- Task requirements -
Produce an exact transcription of the listing below, omitting the pictures.

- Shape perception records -
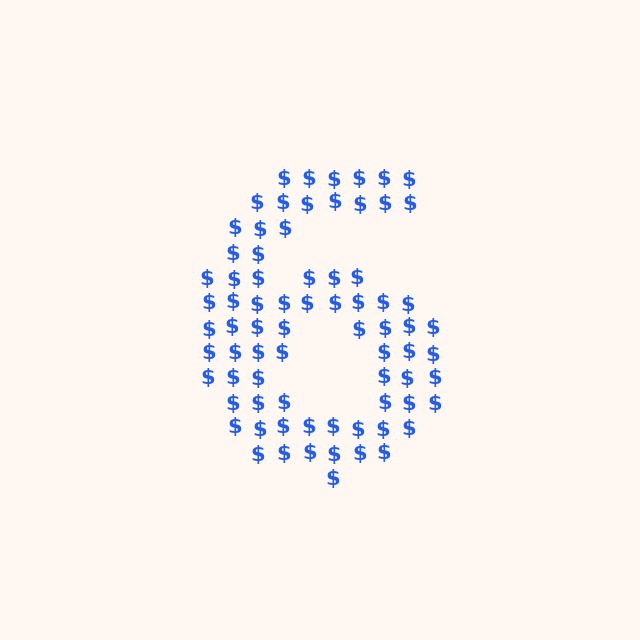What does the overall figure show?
The overall figure shows the digit 6.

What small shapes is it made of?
It is made of small dollar signs.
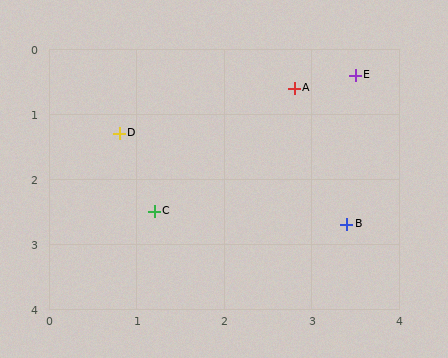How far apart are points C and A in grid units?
Points C and A are about 2.5 grid units apart.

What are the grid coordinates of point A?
Point A is at approximately (2.8, 0.6).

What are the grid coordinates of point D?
Point D is at approximately (0.8, 1.3).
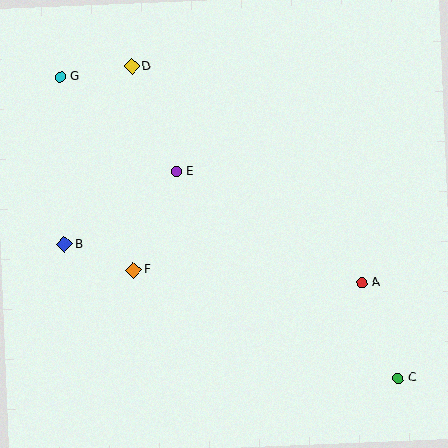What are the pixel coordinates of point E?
Point E is at (176, 172).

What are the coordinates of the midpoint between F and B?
The midpoint between F and B is at (99, 257).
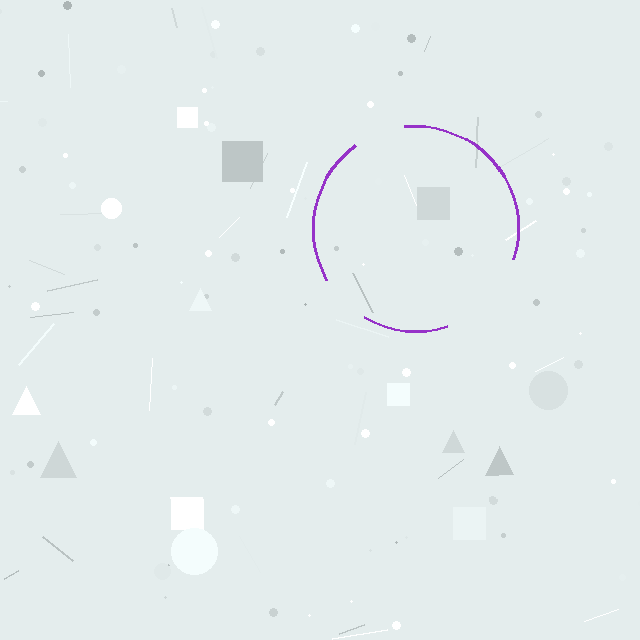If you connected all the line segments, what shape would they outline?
They would outline a circle.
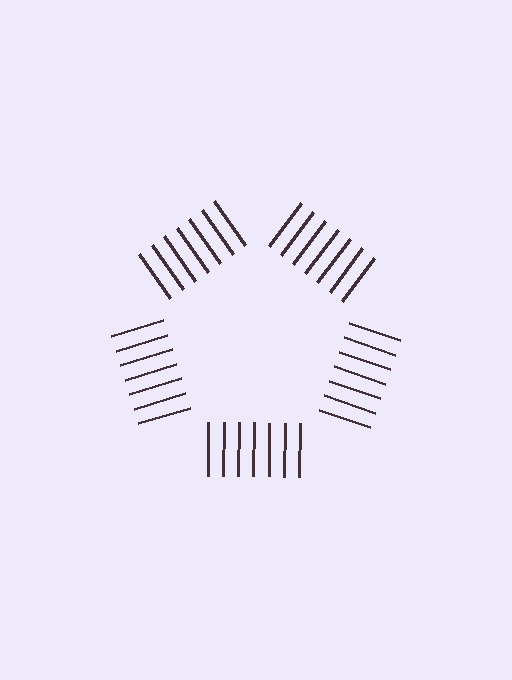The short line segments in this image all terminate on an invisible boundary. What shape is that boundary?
An illusory pentagon — the line segments terminate on its edges but no continuous stroke is drawn.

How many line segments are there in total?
35 — 7 along each of the 5 edges.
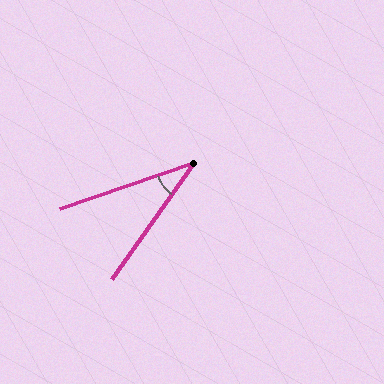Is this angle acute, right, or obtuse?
It is acute.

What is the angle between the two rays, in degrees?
Approximately 36 degrees.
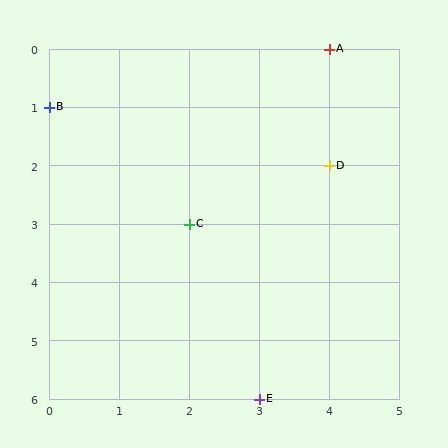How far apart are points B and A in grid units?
Points B and A are 4 columns and 1 row apart (about 4.1 grid units diagonally).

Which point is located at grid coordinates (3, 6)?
Point E is at (3, 6).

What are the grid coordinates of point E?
Point E is at grid coordinates (3, 6).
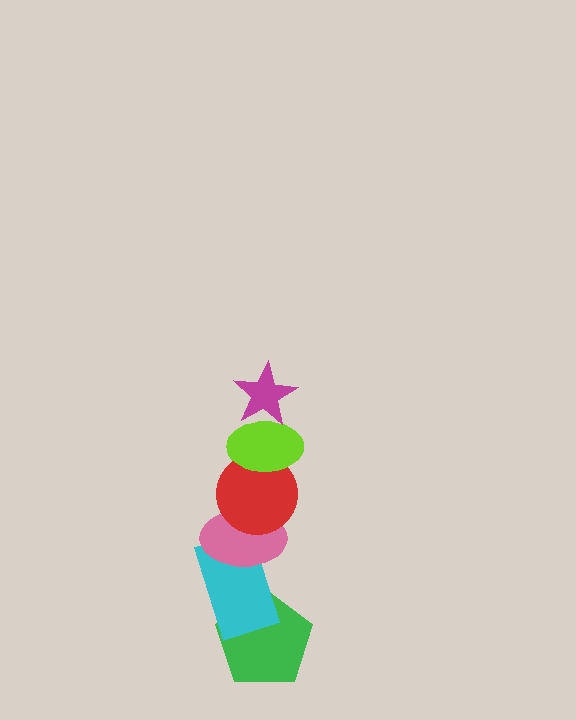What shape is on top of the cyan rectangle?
The pink ellipse is on top of the cyan rectangle.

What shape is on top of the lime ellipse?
The magenta star is on top of the lime ellipse.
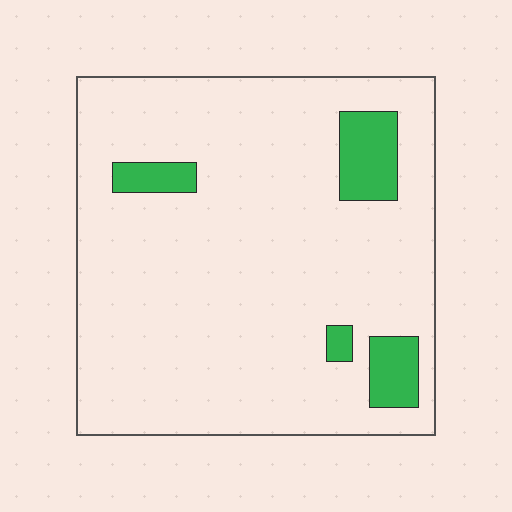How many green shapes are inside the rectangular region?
4.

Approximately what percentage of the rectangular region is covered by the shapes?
Approximately 10%.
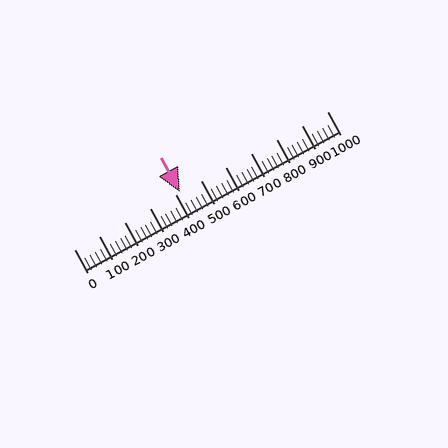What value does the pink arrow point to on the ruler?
The pink arrow points to approximately 420.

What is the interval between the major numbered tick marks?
The major tick marks are spaced 100 units apart.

- Response -
What does the overall figure show?
The overall figure shows the digit 6.

What small shapes is it made of?
It is made of small dollar signs.
How far apart are points C and A in grid units?
Points C and A are about 2.5 grid units apart.

What are the grid coordinates of point A?
Point A is at approximately (2.8, 0.6).

What are the grid coordinates of point D?
Point D is at approximately (0.8, 1.3).
What are the pixel coordinates of point E?
Point E is at (176, 172).

What are the coordinates of the midpoint between F and B?
The midpoint between F and B is at (99, 257).
If you connected all the line segments, what shape would they outline?
They would outline a circle.
The short line segments in this image all terminate on an invisible boundary. What shape is that boundary?
An illusory pentagon — the line segments terminate on its edges but no continuous stroke is drawn.

How many line segments are there in total?
35 — 7 along each of the 5 edges.
Is this angle acute, right, or obtuse?
It is acute.

What is the angle between the two rays, in degrees?
Approximately 36 degrees.
How far apart are points B and A in grid units?
Points B and A are 4 columns and 1 row apart (about 4.1 grid units diagonally).

Which point is located at grid coordinates (3, 6)?
Point E is at (3, 6).

What are the grid coordinates of point E?
Point E is at grid coordinates (3, 6).
What shape is on top of the cyan rectangle?
The pink ellipse is on top of the cyan rectangle.

What shape is on top of the lime ellipse?
The magenta star is on top of the lime ellipse.
How many green shapes are inside the rectangular region?
4.

Approximately what percentage of the rectangular region is covered by the shapes?
Approximately 10%.
What value does the pink arrow point to on the ruler?
The pink arrow points to approximately 420.

What is the interval between the major numbered tick marks?
The major tick marks are spaced 100 units apart.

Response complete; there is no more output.